* **RECORD SET**
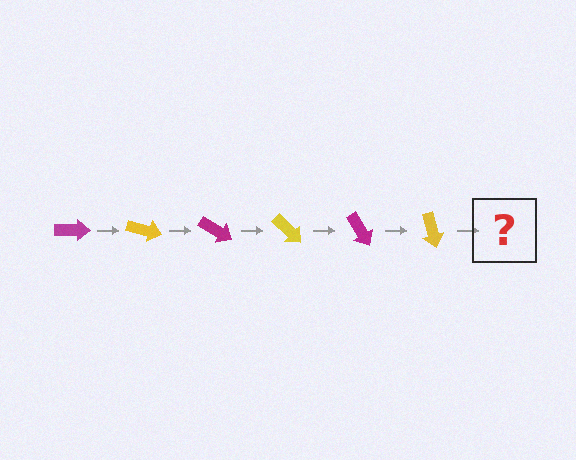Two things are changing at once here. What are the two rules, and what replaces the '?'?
The two rules are that it rotates 15 degrees clockwise each step and the color cycles through magenta and yellow. The '?' should be a magenta arrow, rotated 90 degrees clockwise from the start.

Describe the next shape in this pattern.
It should be a magenta arrow, rotated 90 degrees clockwise from the start.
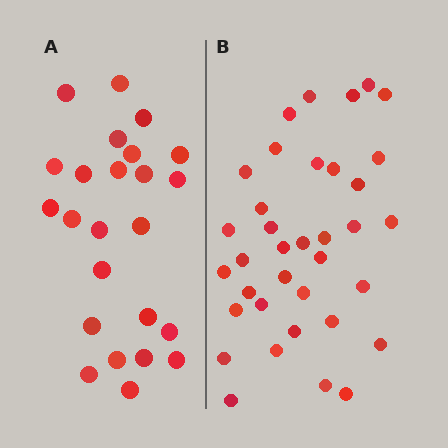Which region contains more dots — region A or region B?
Region B (the right region) has more dots.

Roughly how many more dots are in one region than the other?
Region B has roughly 12 or so more dots than region A.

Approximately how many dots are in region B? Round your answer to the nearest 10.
About 40 dots. (The exact count is 36, which rounds to 40.)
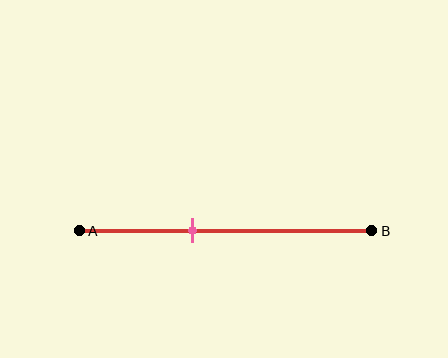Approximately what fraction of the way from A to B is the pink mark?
The pink mark is approximately 40% of the way from A to B.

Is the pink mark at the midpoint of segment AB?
No, the mark is at about 40% from A, not at the 50% midpoint.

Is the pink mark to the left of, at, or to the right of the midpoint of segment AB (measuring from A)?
The pink mark is to the left of the midpoint of segment AB.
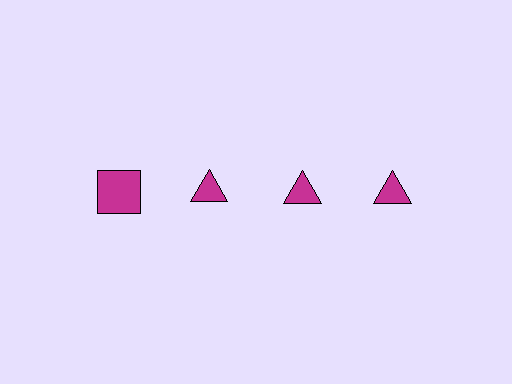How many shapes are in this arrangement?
There are 4 shapes arranged in a grid pattern.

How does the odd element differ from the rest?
It has a different shape: square instead of triangle.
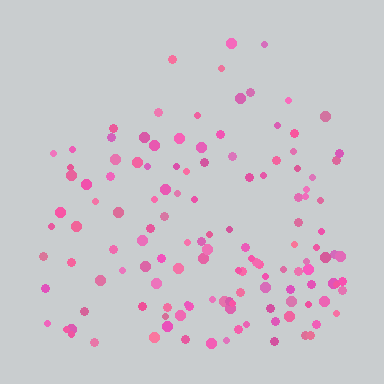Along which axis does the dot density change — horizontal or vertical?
Vertical.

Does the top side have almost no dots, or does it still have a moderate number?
Still a moderate number, just noticeably fewer than the bottom.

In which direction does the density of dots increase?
From top to bottom, with the bottom side densest.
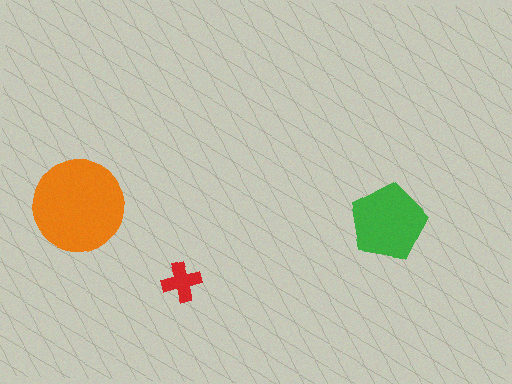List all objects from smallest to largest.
The red cross, the green pentagon, the orange circle.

* **YOUR INSTRUCTIONS**
Every record gets retyped exactly; no picture goes into the copy.

* **EXERCISE ANSWER**
Two things are changing at once here. What are the two rules, and what replaces the '?'?
The two rules are that it rotates 15 degrees clockwise each step and the color cycles through magenta and yellow. The '?' should be a magenta arrow, rotated 90 degrees clockwise from the start.

Describe the next shape in this pattern.
It should be a magenta arrow, rotated 90 degrees clockwise from the start.
Which region contains more dots — region A or region B?
Region B (the right region) has more dots.

Roughly how many more dots are in one region than the other?
Region B has roughly 12 or so more dots than region A.

Approximately how many dots are in region B? Round your answer to the nearest 10.
About 40 dots. (The exact count is 36, which rounds to 40.)
Approximately what fraction of the way from A to B is the pink mark?
The pink mark is approximately 40% of the way from A to B.

Is the pink mark at the midpoint of segment AB?
No, the mark is at about 40% from A, not at the 50% midpoint.

Is the pink mark to the left of, at, or to the right of the midpoint of segment AB (measuring from A)?
The pink mark is to the left of the midpoint of segment AB.
How many shapes are in this arrangement?
There are 4 shapes arranged in a grid pattern.

How does the odd element differ from the rest?
It has a different shape: square instead of triangle.
Along which axis does the dot density change — horizontal or vertical?
Vertical.

Does the top side have almost no dots, or does it still have a moderate number?
Still a moderate number, just noticeably fewer than the bottom.

In which direction does the density of dots increase?
From top to bottom, with the bottom side densest.
List all objects from smallest to largest.
The red cross, the green pentagon, the orange circle.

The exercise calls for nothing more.